>>>>>

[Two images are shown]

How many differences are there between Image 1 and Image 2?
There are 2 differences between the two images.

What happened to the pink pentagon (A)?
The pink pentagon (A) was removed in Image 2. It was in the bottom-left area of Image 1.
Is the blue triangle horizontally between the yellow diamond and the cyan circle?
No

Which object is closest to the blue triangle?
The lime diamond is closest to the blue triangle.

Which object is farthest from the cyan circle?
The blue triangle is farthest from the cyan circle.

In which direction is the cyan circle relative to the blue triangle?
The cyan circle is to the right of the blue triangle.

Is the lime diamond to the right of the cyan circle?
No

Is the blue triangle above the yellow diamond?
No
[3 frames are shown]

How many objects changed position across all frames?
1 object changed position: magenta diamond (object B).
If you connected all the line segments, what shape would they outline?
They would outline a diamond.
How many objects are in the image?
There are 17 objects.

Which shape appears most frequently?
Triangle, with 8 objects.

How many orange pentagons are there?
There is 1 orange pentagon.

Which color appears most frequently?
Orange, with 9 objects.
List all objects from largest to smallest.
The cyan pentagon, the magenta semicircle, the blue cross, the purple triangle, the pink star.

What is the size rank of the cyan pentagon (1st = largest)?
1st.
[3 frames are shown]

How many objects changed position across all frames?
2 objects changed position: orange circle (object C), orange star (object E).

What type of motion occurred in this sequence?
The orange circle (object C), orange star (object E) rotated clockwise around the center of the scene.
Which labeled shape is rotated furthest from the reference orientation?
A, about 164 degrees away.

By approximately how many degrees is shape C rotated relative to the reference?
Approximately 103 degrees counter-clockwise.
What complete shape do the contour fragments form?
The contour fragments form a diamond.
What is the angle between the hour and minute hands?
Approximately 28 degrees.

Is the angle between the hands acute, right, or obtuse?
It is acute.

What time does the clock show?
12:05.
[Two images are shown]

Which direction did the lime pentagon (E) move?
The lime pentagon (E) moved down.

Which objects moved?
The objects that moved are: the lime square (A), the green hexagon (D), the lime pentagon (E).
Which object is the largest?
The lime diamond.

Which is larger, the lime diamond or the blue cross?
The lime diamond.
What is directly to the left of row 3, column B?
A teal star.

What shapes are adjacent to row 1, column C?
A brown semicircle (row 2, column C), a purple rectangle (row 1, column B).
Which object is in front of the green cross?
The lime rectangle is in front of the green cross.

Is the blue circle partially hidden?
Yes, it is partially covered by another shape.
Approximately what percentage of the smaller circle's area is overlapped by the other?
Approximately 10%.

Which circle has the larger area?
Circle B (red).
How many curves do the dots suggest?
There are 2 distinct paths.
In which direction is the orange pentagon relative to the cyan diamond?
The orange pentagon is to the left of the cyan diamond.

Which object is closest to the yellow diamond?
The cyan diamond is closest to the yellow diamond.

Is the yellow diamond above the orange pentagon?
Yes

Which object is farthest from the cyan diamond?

<<<<<

▶ [Stated goal]:
Would you copy out each line exactly as written?

▶ [Task result]:
[Two images are shown]

How many differences are there between Image 1 and Image 2?
There are 2 differences between the two images.

What happened to the pink pentagon (A)?
The pink pentagon (A) was removed in Image 2. It was in the bottom-left area of Image 1.
Is the blue triangle horizontally between the yellow diamond and the cyan circle?
No

Which object is closest to the blue triangle?
The lime diamond is closest to the blue triangle.

Which object is farthest from the cyan circle?
The blue triangle is farthest from the cyan circle.

In which direction is the cyan circle relative to the blue triangle?
The cyan circle is to the right of the blue triangle.

Is the lime diamond to the right of the cyan circle?
No

Is the blue triangle above the yellow diamond?
No
[3 frames are shown]

How many objects changed position across all frames?
1 object changed position: magenta diamond (object B).
If you connected all the line segments, what shape would they outline?
They would outline a diamond.
How many objects are in the image?
There are 17 objects.

Which shape appears most frequently?
Triangle, with 8 objects.

How many orange pentagons are there?
There is 1 orange pentagon.

Which color appears most frequently?
Orange, with 9 objects.
List all objects from largest to smallest.
The cyan pentagon, the magenta semicircle, the blue cross, the purple triangle, the pink star.

What is the size rank of the cyan pentagon (1st = largest)?
1st.
[3 frames are shown]

How many objects changed position across all frames?
2 objects changed position: orange circle (object C), orange star (object E).

What type of motion occurred in this sequence?
The orange circle (object C), orange star (object E) rotated clockwise around the center of the scene.
Which labeled shape is rotated furthest from the reference orientation?
A, about 164 degrees away.

By approximately how many degrees is shape C rotated relative to the reference?
Approximately 103 degrees counter-clockwise.
What complete shape do the contour fragments form?
The contour fragments form a diamond.
What is the angle between the hour and minute hands?
Approximately 28 degrees.

Is the angle between the hands acute, right, or obtuse?
It is acute.

What time does the clock show?
12:05.
[Two images are shown]

Which direction did the lime pentagon (E) move?
The lime pentagon (E) moved down.

Which objects moved?
The objects that moved are: the lime square (A), the green hexagon (D), the lime pentagon (E).
Which object is the largest?
The lime diamond.

Which is larger, the lime diamond or the blue cross?
The lime diamond.
What is directly to the left of row 3, column B?
A teal star.

What shapes are adjacent to row 1, column C?
A brown semicircle (row 2, column C), a purple rectangle (row 1, column B).
Which object is in front of the green cross?
The lime rectangle is in front of the green cross.

Is the blue circle partially hidden?
Yes, it is partially covered by another shape.
Approximately what percentage of the smaller circle's area is overlapped by the other?
Approximately 10%.

Which circle has the larger area?
Circle B (red).
How many curves do the dots suggest?
There are 2 distinct paths.
In which direction is the orange pentagon relative to the cyan diamond?
The orange pentagon is to the left of the cyan diamond.

Which object is closest to the yellow diamond?
The cyan diamond is closest to the yellow diamond.

Is the yellow diamond above the orange pentagon?
Yes

Which object is farthest from the cyan diamond?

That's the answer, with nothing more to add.